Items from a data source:
* * * * *
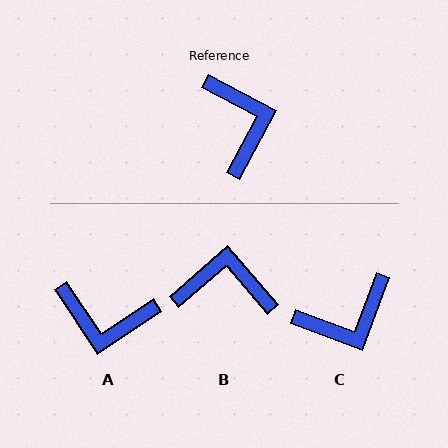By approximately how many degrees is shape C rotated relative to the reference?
Approximately 82 degrees clockwise.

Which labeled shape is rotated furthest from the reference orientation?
A, about 118 degrees away.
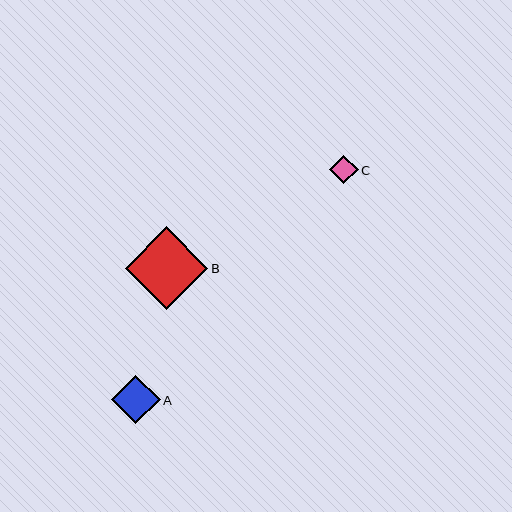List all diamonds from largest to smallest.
From largest to smallest: B, A, C.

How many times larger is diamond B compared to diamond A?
Diamond B is approximately 1.7 times the size of diamond A.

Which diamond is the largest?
Diamond B is the largest with a size of approximately 83 pixels.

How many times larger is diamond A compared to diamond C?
Diamond A is approximately 1.7 times the size of diamond C.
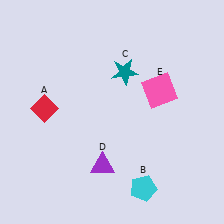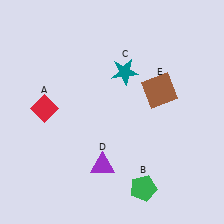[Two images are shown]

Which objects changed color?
B changed from cyan to green. E changed from pink to brown.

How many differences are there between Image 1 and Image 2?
There are 2 differences between the two images.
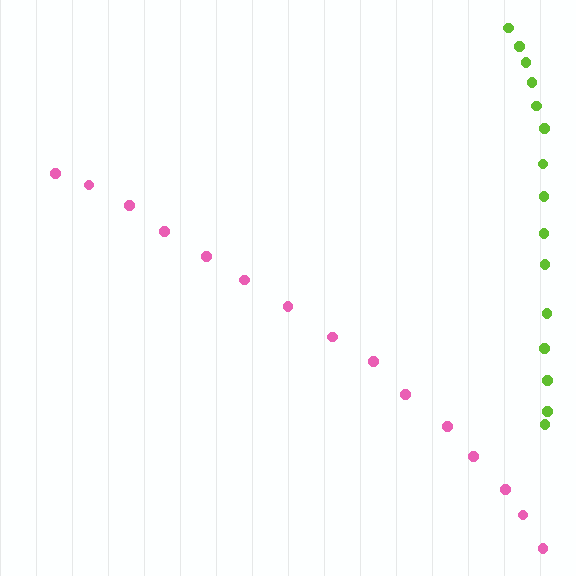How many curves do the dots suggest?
There are 2 distinct paths.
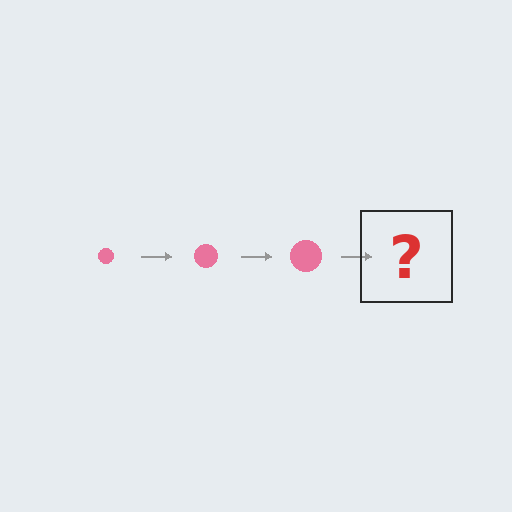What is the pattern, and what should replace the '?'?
The pattern is that the circle gets progressively larger each step. The '?' should be a pink circle, larger than the previous one.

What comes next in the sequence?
The next element should be a pink circle, larger than the previous one.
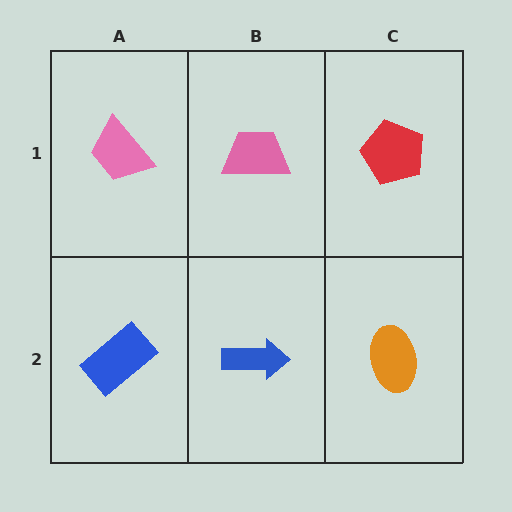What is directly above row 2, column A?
A pink trapezoid.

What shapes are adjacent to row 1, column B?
A blue arrow (row 2, column B), a pink trapezoid (row 1, column A), a red pentagon (row 1, column C).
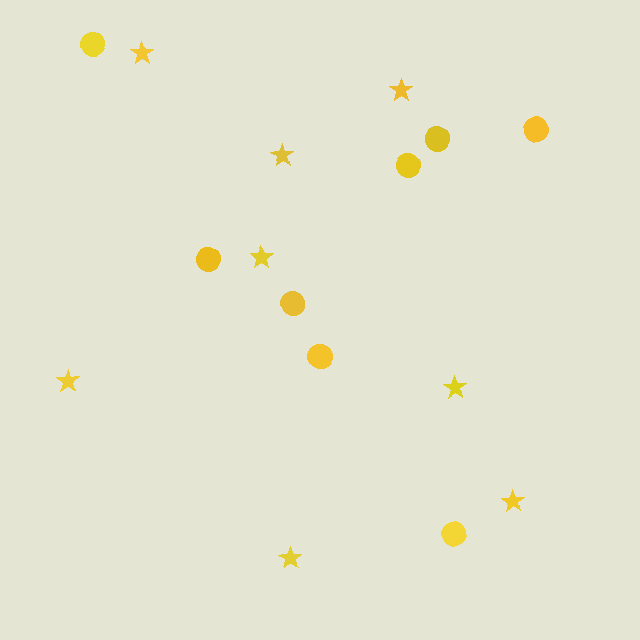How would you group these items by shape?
There are 2 groups: one group of circles (8) and one group of stars (8).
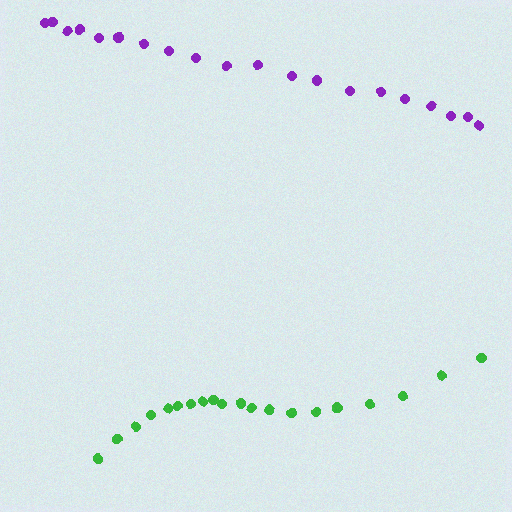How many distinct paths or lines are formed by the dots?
There are 2 distinct paths.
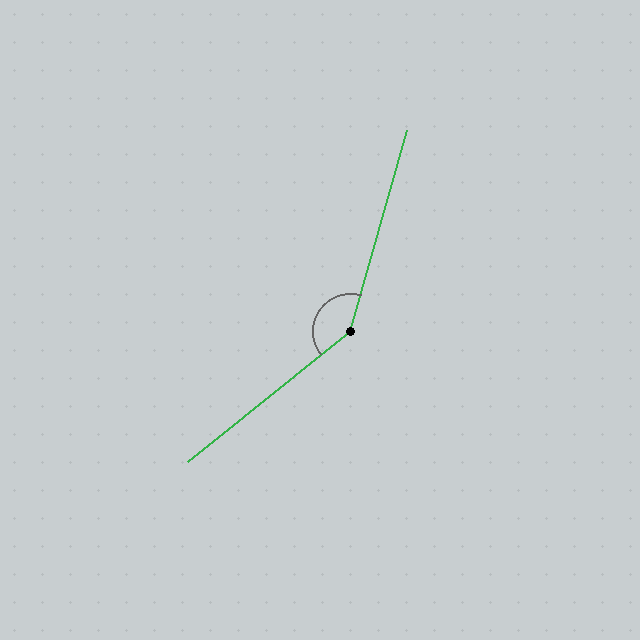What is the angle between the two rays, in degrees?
Approximately 144 degrees.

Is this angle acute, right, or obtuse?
It is obtuse.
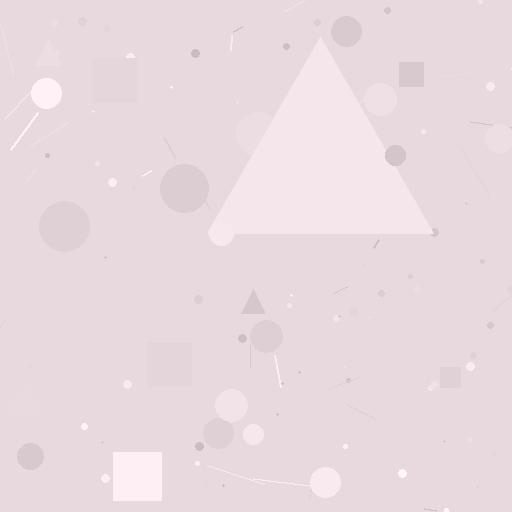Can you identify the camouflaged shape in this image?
The camouflaged shape is a triangle.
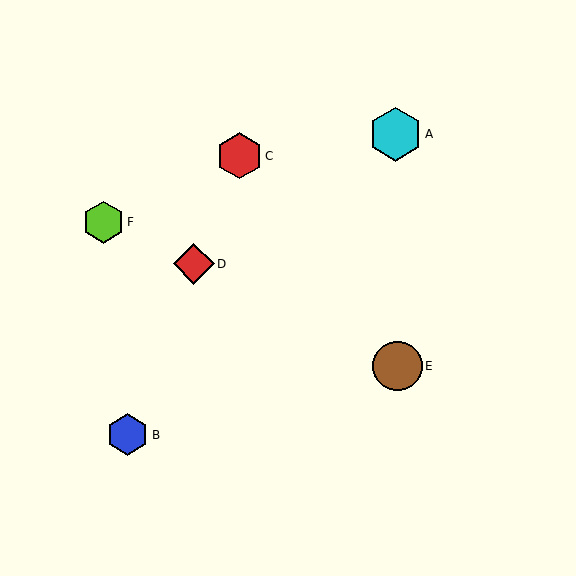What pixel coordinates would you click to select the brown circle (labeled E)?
Click at (398, 366) to select the brown circle E.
* * * * *
Given task: Leave the pictures out and reproduce each record exactly as written.

Output of the task:
By approximately how many degrees is shape C rotated relative to the reference?
Approximately 82 degrees clockwise.

Which labeled shape is rotated furthest from the reference orientation?
A, about 118 degrees away.
List all diamonds from largest to smallest.
From largest to smallest: B, A, C.

How many times larger is diamond B compared to diamond A?
Diamond B is approximately 1.7 times the size of diamond A.

Which diamond is the largest?
Diamond B is the largest with a size of approximately 83 pixels.

How many times larger is diamond A compared to diamond C?
Diamond A is approximately 1.7 times the size of diamond C.
[Two images are shown]

Which objects changed color?
B changed from cyan to green. E changed from pink to brown.

How many differences are there between Image 1 and Image 2?
There are 2 differences between the two images.
How many curves do the dots suggest?
There are 2 distinct paths.
What is the pattern, and what should replace the '?'?
The pattern is that the circle gets progressively larger each step. The '?' should be a pink circle, larger than the previous one.

What comes next in the sequence?
The next element should be a pink circle, larger than the previous one.
What is directly above row 2, column A?
A pink trapezoid.

What shapes are adjacent to row 1, column B?
A blue arrow (row 2, column B), a pink trapezoid (row 1, column A), a red pentagon (row 1, column C).
How would you group these items by shape?
There are 2 groups: one group of circles (8) and one group of stars (8).
How many distinct paths or lines are formed by the dots?
There are 2 distinct paths.
What is the angle between the two rays, in degrees?
Approximately 144 degrees.

Is this angle acute, right, or obtuse?
It is obtuse.
Can you identify the camouflaged shape in this image?
The camouflaged shape is a triangle.
What pixel coordinates would you click to select the brown circle (labeled E)?
Click at (398, 366) to select the brown circle E.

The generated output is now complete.